AIM:
Output every entry exactly as written, but omit the pictures.

EXCERPTED RECORDS:
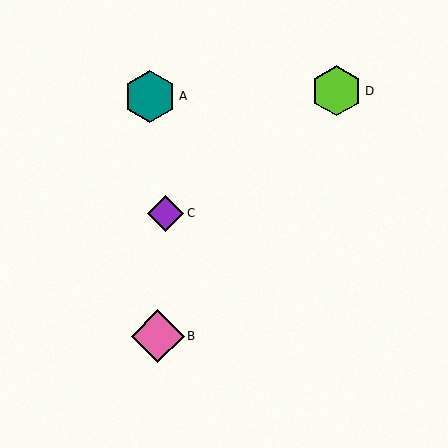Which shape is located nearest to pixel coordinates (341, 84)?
The lime hexagon (labeled D) at (337, 91) is nearest to that location.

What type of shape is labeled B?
Shape B is a pink diamond.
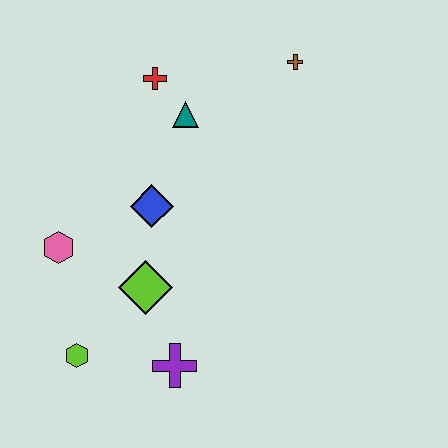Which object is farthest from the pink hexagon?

FULL OUTPUT:
Which shape is located nearest to pixel coordinates (341, 84)?
The lime hexagon (labeled D) at (337, 91) is nearest to that location.

What type of shape is labeled B?
Shape B is a pink diamond.
Which object is farthest from the pink hexagon?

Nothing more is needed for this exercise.